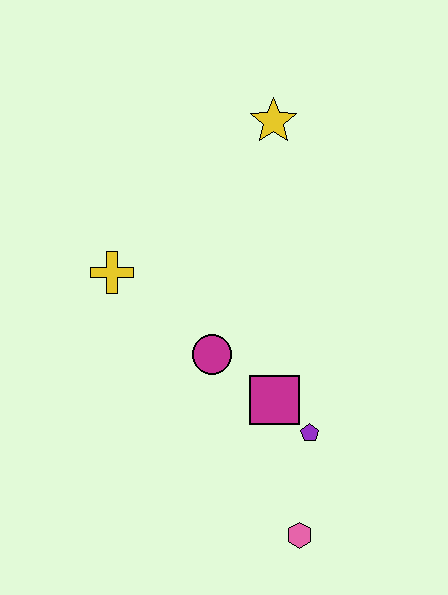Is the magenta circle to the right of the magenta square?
No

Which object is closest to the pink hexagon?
The purple pentagon is closest to the pink hexagon.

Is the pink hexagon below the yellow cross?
Yes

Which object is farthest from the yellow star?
The pink hexagon is farthest from the yellow star.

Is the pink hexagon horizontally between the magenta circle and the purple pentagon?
Yes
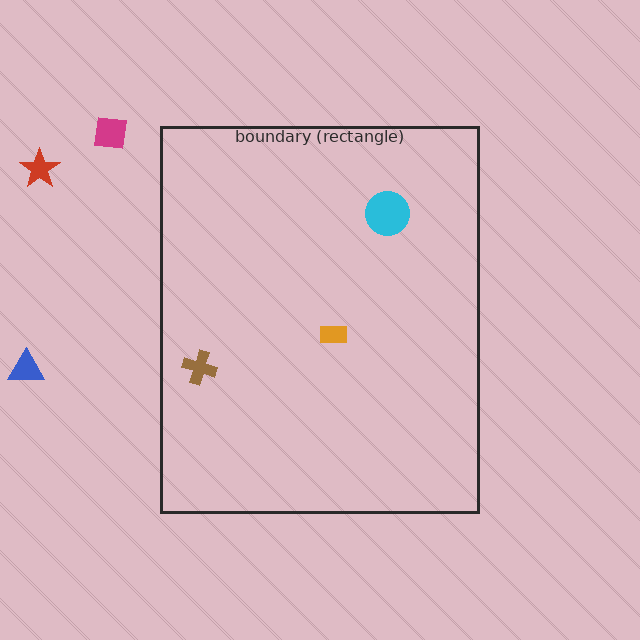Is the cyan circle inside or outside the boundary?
Inside.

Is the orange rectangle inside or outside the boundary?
Inside.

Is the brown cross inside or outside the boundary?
Inside.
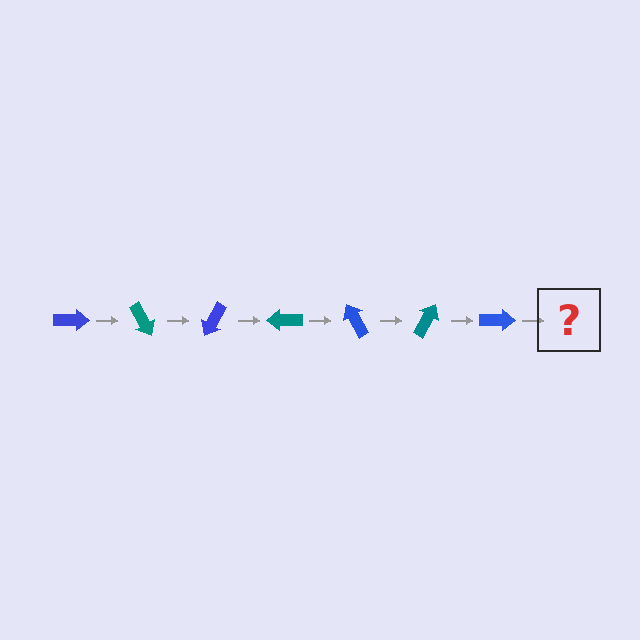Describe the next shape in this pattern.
It should be a teal arrow, rotated 420 degrees clockwise from the start.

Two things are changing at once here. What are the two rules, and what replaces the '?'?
The two rules are that it rotates 60 degrees clockwise each step and the color cycles through blue and teal. The '?' should be a teal arrow, rotated 420 degrees clockwise from the start.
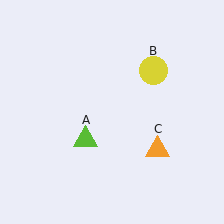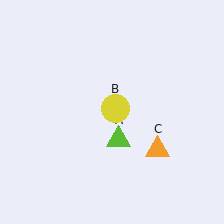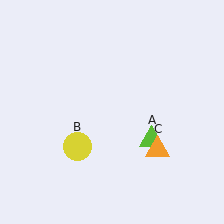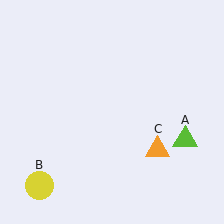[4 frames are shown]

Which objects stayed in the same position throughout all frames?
Orange triangle (object C) remained stationary.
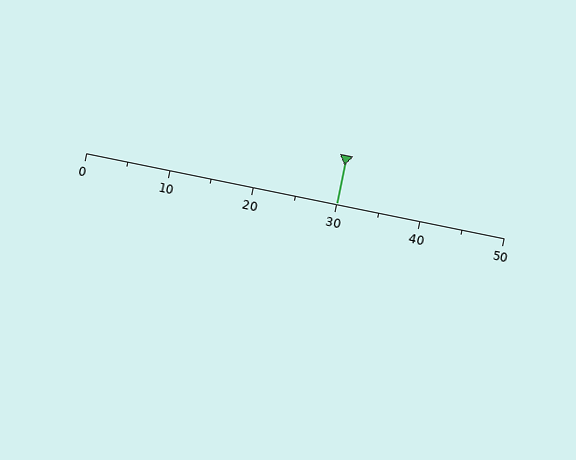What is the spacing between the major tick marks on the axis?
The major ticks are spaced 10 apart.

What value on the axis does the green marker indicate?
The marker indicates approximately 30.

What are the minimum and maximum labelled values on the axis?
The axis runs from 0 to 50.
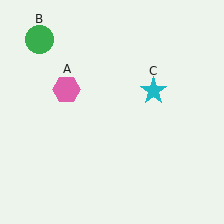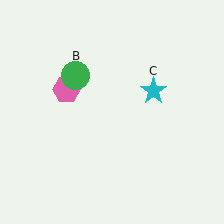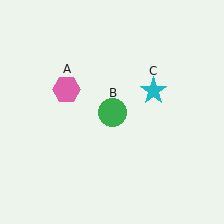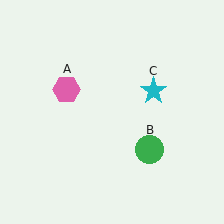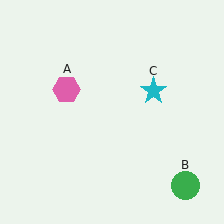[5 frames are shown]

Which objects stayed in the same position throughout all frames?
Pink hexagon (object A) and cyan star (object C) remained stationary.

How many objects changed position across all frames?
1 object changed position: green circle (object B).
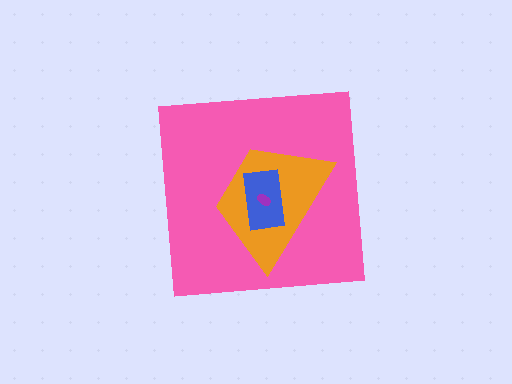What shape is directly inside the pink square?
The orange trapezoid.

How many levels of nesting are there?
4.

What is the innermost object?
The purple ellipse.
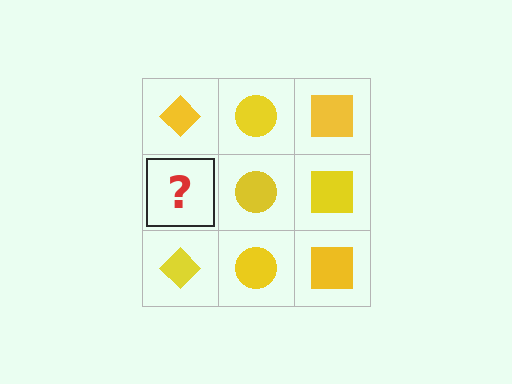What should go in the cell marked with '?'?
The missing cell should contain a yellow diamond.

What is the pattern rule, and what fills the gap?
The rule is that each column has a consistent shape. The gap should be filled with a yellow diamond.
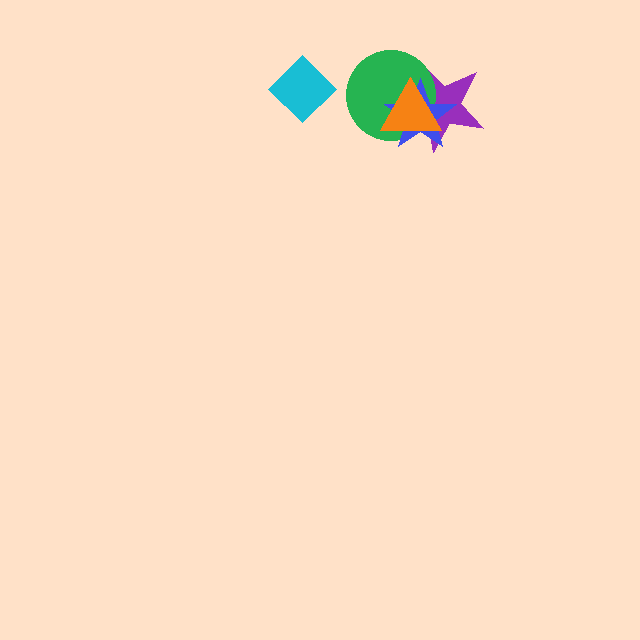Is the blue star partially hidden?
Yes, it is partially covered by another shape.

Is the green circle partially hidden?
Yes, it is partially covered by another shape.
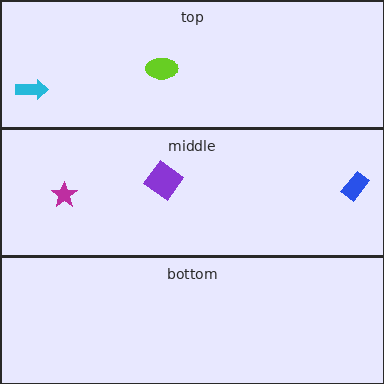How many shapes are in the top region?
2.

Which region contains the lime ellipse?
The top region.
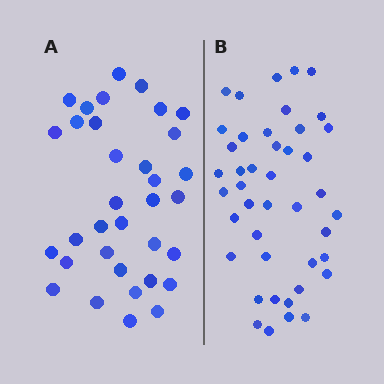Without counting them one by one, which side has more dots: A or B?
Region B (the right region) has more dots.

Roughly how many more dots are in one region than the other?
Region B has roughly 8 or so more dots than region A.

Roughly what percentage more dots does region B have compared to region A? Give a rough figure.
About 25% more.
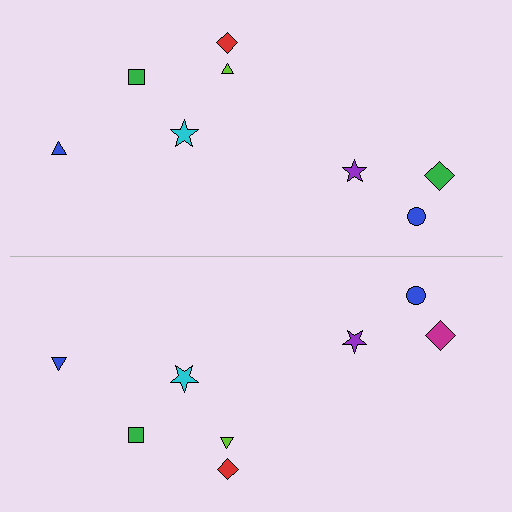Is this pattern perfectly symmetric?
No, the pattern is not perfectly symmetric. The magenta diamond on the bottom side breaks the symmetry — its mirror counterpart is green.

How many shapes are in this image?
There are 16 shapes in this image.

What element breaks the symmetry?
The magenta diamond on the bottom side breaks the symmetry — its mirror counterpart is green.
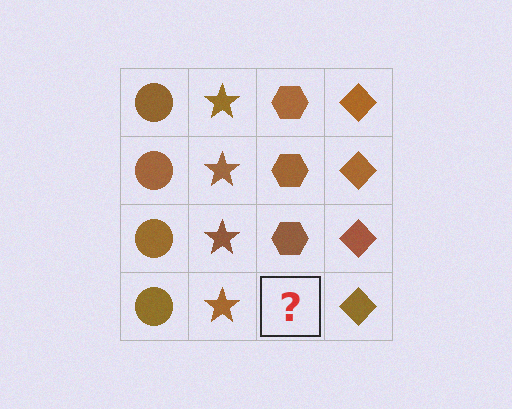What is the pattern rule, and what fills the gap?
The rule is that each column has a consistent shape. The gap should be filled with a brown hexagon.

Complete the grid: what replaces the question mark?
The question mark should be replaced with a brown hexagon.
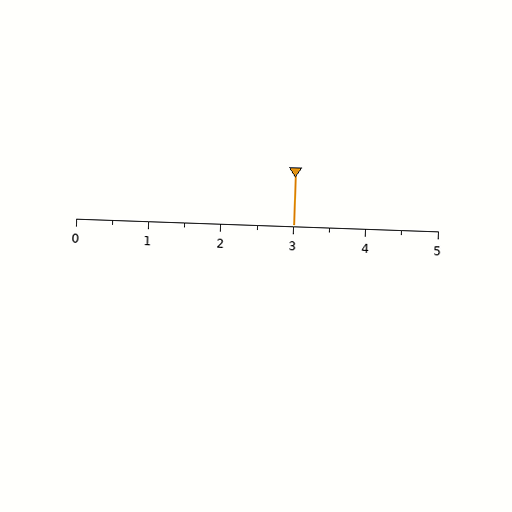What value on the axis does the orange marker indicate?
The marker indicates approximately 3.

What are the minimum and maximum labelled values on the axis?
The axis runs from 0 to 5.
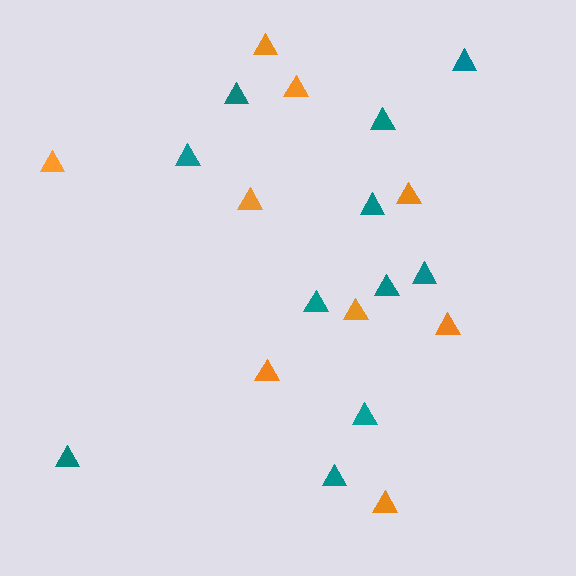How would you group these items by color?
There are 2 groups: one group of orange triangles (9) and one group of teal triangles (11).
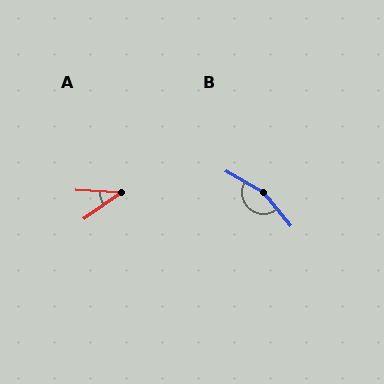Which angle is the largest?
B, at approximately 160 degrees.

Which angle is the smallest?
A, at approximately 38 degrees.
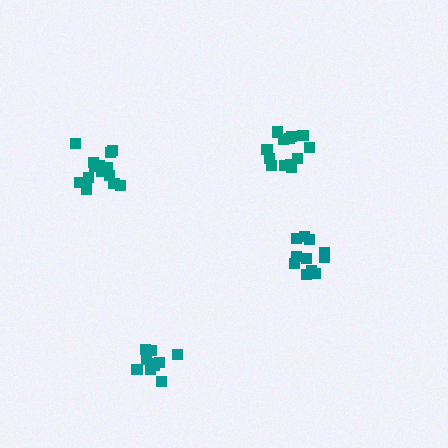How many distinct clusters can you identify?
There are 4 distinct clusters.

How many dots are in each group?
Group 1: 14 dots, Group 2: 13 dots, Group 3: 10 dots, Group 4: 11 dots (48 total).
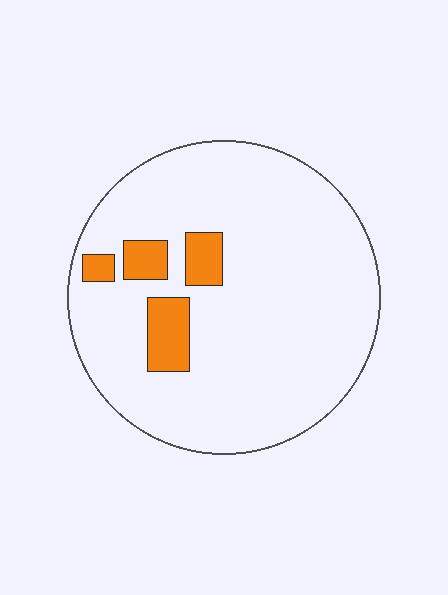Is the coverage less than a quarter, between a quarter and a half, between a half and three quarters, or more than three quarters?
Less than a quarter.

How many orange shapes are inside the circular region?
4.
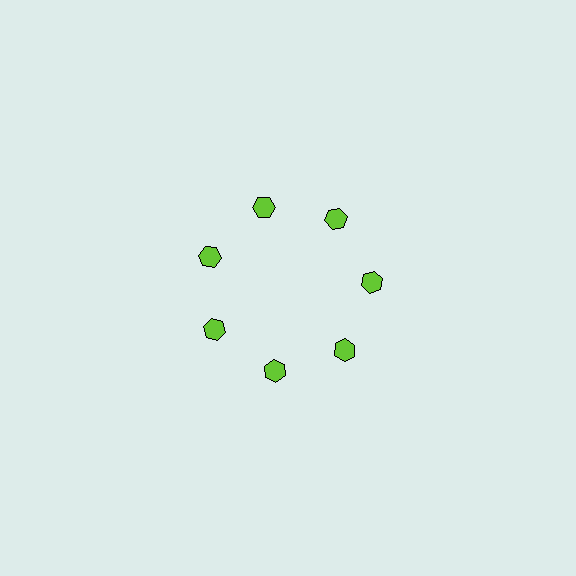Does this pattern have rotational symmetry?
Yes, this pattern has 7-fold rotational symmetry. It looks the same after rotating 51 degrees around the center.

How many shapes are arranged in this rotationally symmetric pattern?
There are 7 shapes, arranged in 7 groups of 1.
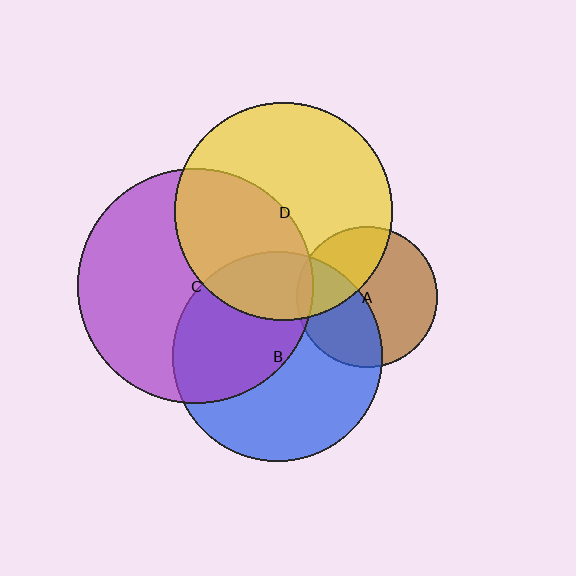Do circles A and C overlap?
Yes.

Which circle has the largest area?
Circle C (purple).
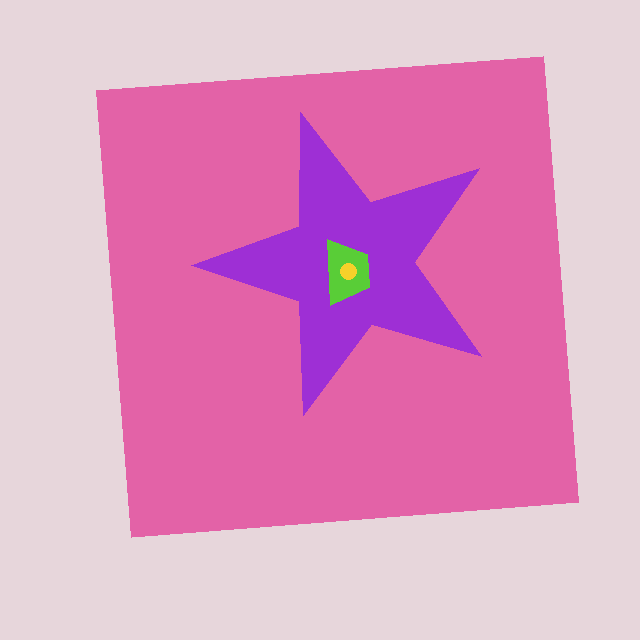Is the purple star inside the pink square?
Yes.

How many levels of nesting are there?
4.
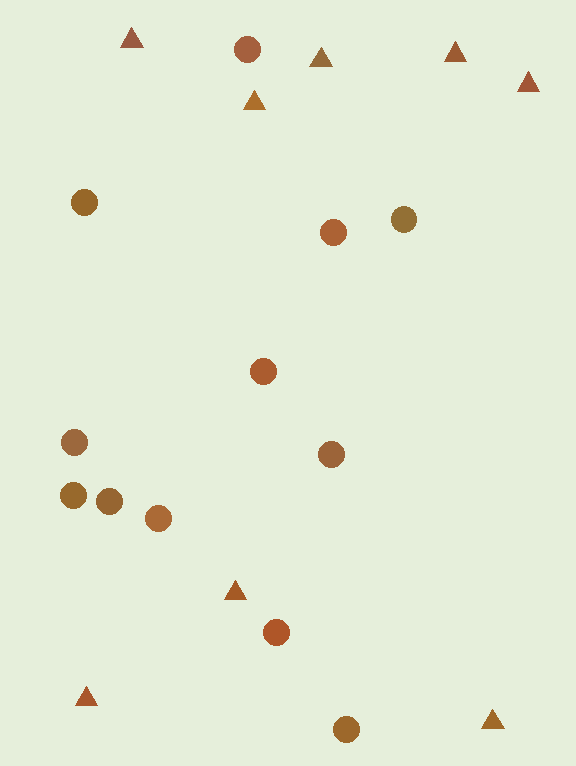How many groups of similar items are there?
There are 2 groups: one group of triangles (8) and one group of circles (12).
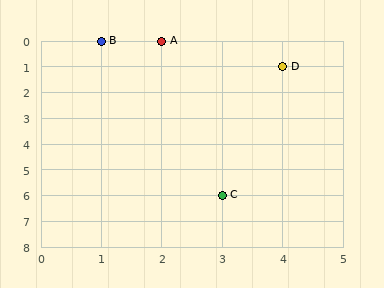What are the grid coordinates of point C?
Point C is at grid coordinates (3, 6).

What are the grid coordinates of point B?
Point B is at grid coordinates (1, 0).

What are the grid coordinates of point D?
Point D is at grid coordinates (4, 1).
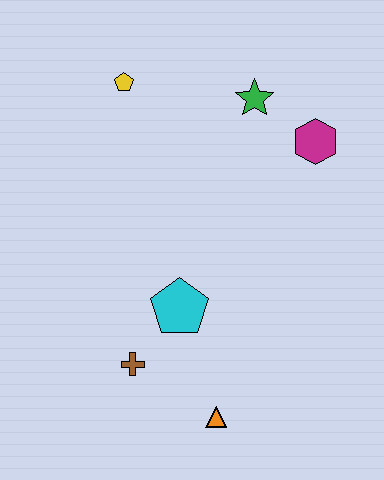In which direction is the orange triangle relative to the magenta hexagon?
The orange triangle is below the magenta hexagon.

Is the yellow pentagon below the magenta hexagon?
No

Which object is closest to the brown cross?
The cyan pentagon is closest to the brown cross.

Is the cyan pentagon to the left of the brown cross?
No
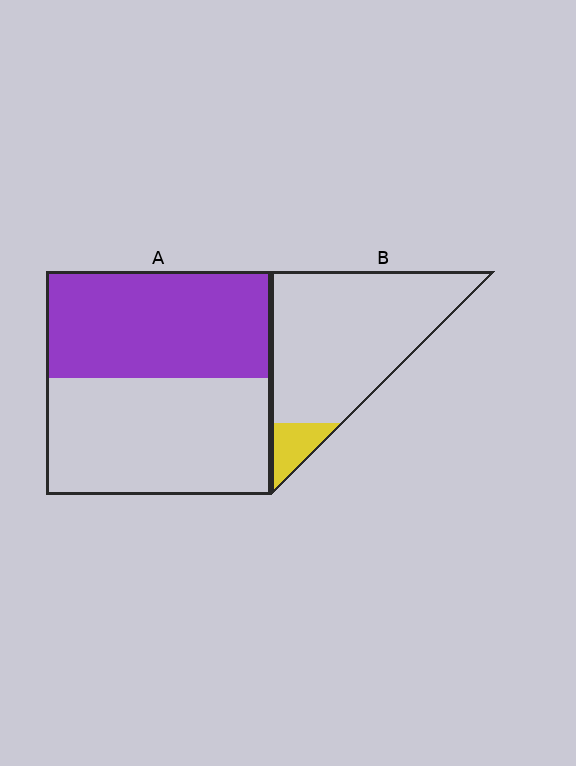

◆ ◆ ◆

* Work instructions *
What you return should match the records above word for word, minus the pictures.

* Final result *
Is the magenta circle to the right of the magenta square?
No

Which object is closest to the pink hexagon?
The purple pentagon is closest to the pink hexagon.

Is the pink hexagon below the yellow cross?
Yes

Which object is farthest from the yellow star?
The pink hexagon is farthest from the yellow star.

Is the pink hexagon horizontally between the magenta circle and the purple pentagon?
Yes
Is the cyan circle inside or outside the boundary?
Inside.

Is the orange rectangle inside or outside the boundary?
Inside.

Is the brown cross inside or outside the boundary?
Inside.
Describe the next shape in this pattern.
It should be a teal arrow, rotated 420 degrees clockwise from the start.

Two things are changing at once here. What are the two rules, and what replaces the '?'?
The two rules are that it rotates 60 degrees clockwise each step and the color cycles through blue and teal. The '?' should be a teal arrow, rotated 420 degrees clockwise from the start.
[4 frames are shown]

Which objects stayed in the same position throughout all frames?
Orange triangle (object C) remained stationary.
What is the spacing between the major tick marks on the axis?
The major ticks are spaced 10 apart.

What value on the axis does the green marker indicate?
The marker indicates approximately 30.

What are the minimum and maximum labelled values on the axis?
The axis runs from 0 to 50.
[5 frames are shown]

Which objects stayed in the same position throughout all frames?
Pink hexagon (object A) and cyan star (object C) remained stationary.

How many objects changed position across all frames?
1 object changed position: green circle (object B).
What shape is directly inside the pink square?
The orange trapezoid.

How many levels of nesting are there?
4.

What is the innermost object?
The purple ellipse.
What should go in the cell marked with '?'?
The missing cell should contain a yellow diamond.

What is the pattern rule, and what fills the gap?
The rule is that each column has a consistent shape. The gap should be filled with a yellow diamond.
Is the blue star partially hidden?
Yes, it is partially covered by another shape.

Is the green circle partially hidden?
Yes, it is partially covered by another shape.
How many shapes are in the top region?
2.

Which region contains the lime ellipse?
The top region.
Without counting them one by one, which side has more dots: A or B?
Region B (the right region) has more dots.

Roughly how many more dots are in one region than the other?
Region B has roughly 8 or so more dots than region A.

Roughly what percentage more dots does region B have compared to region A? Give a rough figure.
About 25% more.
Is this pattern perfectly symmetric?
No, the pattern is not perfectly symmetric. The magenta diamond on the bottom side breaks the symmetry — its mirror counterpart is green.

How many shapes are in this image?
There are 16 shapes in this image.

What element breaks the symmetry?
The magenta diamond on the bottom side breaks the symmetry — its mirror counterpart is green.
What is the pattern rule, and what fills the gap?
The rule is that each column has a consistent shape. The gap should be filled with a brown hexagon.

Complete the grid: what replaces the question mark?
The question mark should be replaced with a brown hexagon.
What value on the axis does the orange marker indicate?
The marker indicates approximately 3.

What are the minimum and maximum labelled values on the axis?
The axis runs from 0 to 5.
How would you group these items by color?
There are 2 groups: one group of orange triangles (9) and one group of teal triangles (11).
Which angle is the largest?
B, at approximately 160 degrees.

Which angle is the smallest?
A, at approximately 38 degrees.
How many distinct clusters can you identify?
There are 4 distinct clusters.

How many dots are in each group?
Group 1: 14 dots, Group 2: 13 dots, Group 3: 10 dots, Group 4: 11 dots (48 total).
Is the coverage less than a quarter, between a quarter and a half, between a half and three quarters, or more than three quarters?
Less than a quarter.

How many orange shapes are inside the circular region?
4.
Does this pattern have rotational symmetry?
Yes, this pattern has 7-fold rotational symmetry. It looks the same after rotating 51 degrees around the center.

How many shapes are arranged in this rotationally symmetric pattern?
There are 7 shapes, arranged in 7 groups of 1.
Do circles A and C overlap?
Yes.

Which circle has the largest area?
Circle C (purple).
Is the purple star inside the pink square?
Yes.

How many levels of nesting are there?
4.
How many groups of similar items are there?
There are 2 groups: one group of triangles (8) and one group of circles (12).
What are the grid coordinates of point C?
Point C is at grid coordinates (3, 6).

What are the grid coordinates of point B?
Point B is at grid coordinates (1, 0).

What are the grid coordinates of point D?
Point D is at grid coordinates (4, 1).
In which direction is the orange triangle relative to the magenta hexagon?
The orange triangle is below the magenta hexagon.

Is the yellow pentagon below the magenta hexagon?
No

Which object is closest to the brown cross?
The cyan pentagon is closest to the brown cross.

Is the cyan pentagon to the left of the brown cross?
No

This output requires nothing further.